Stored records
— begin —

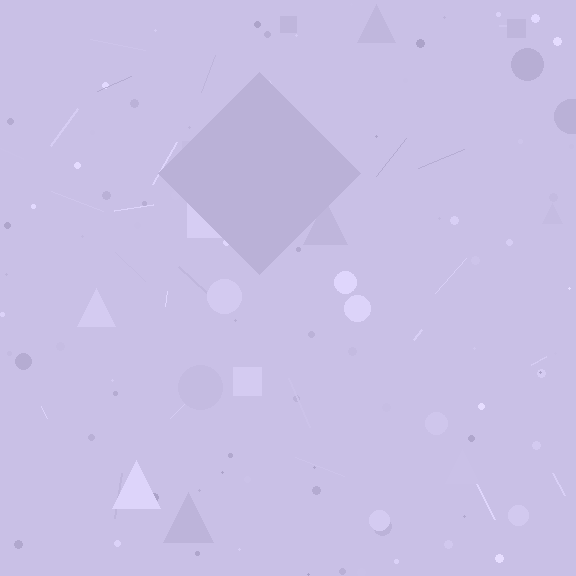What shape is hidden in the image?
A diamond is hidden in the image.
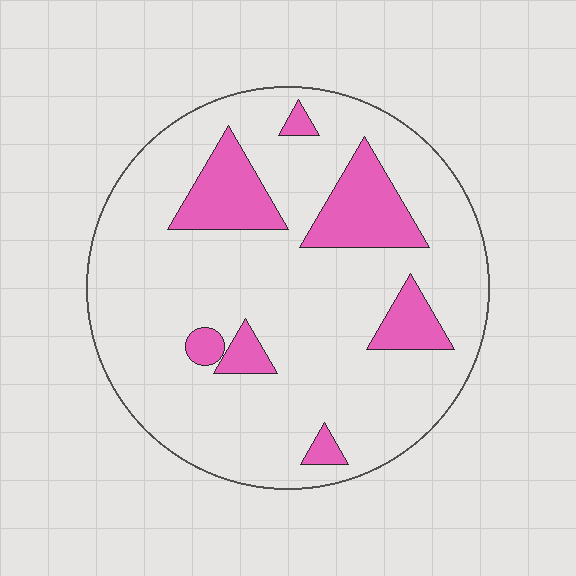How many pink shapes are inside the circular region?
7.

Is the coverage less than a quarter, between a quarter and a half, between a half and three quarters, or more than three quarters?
Less than a quarter.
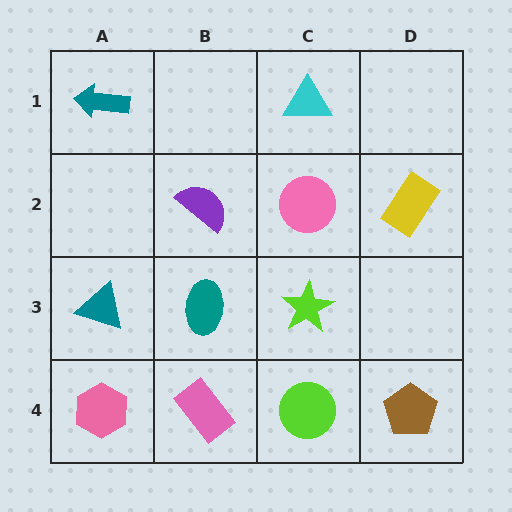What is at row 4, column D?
A brown pentagon.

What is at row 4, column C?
A lime circle.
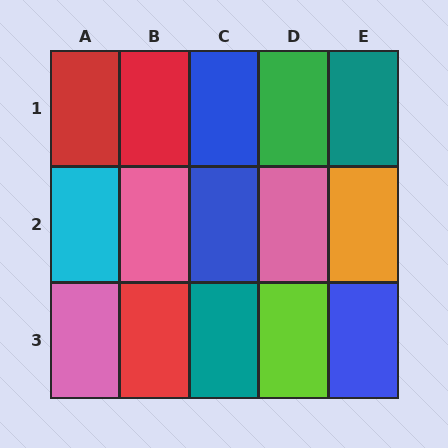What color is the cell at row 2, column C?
Blue.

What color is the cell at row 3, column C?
Teal.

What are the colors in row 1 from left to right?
Red, red, blue, green, teal.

— end —

EXERCISE OBJECTIVE:
Repeat the listing verbatim. Skip the pictures.

RESPONSE:
What shape is hidden in the image?
A diamond is hidden in the image.
How many pink shapes are inside the circular region?
7.

Is the coverage less than a quarter, between a quarter and a half, between a half and three quarters, or more than three quarters?
Less than a quarter.
What is at row 4, column D?
A brown pentagon.

What is at row 4, column C?
A lime circle.
What color is the cell at row 2, column C?
Blue.

What color is the cell at row 3, column C?
Teal.

What are the colors in row 1 from left to right?
Red, red, blue, green, teal.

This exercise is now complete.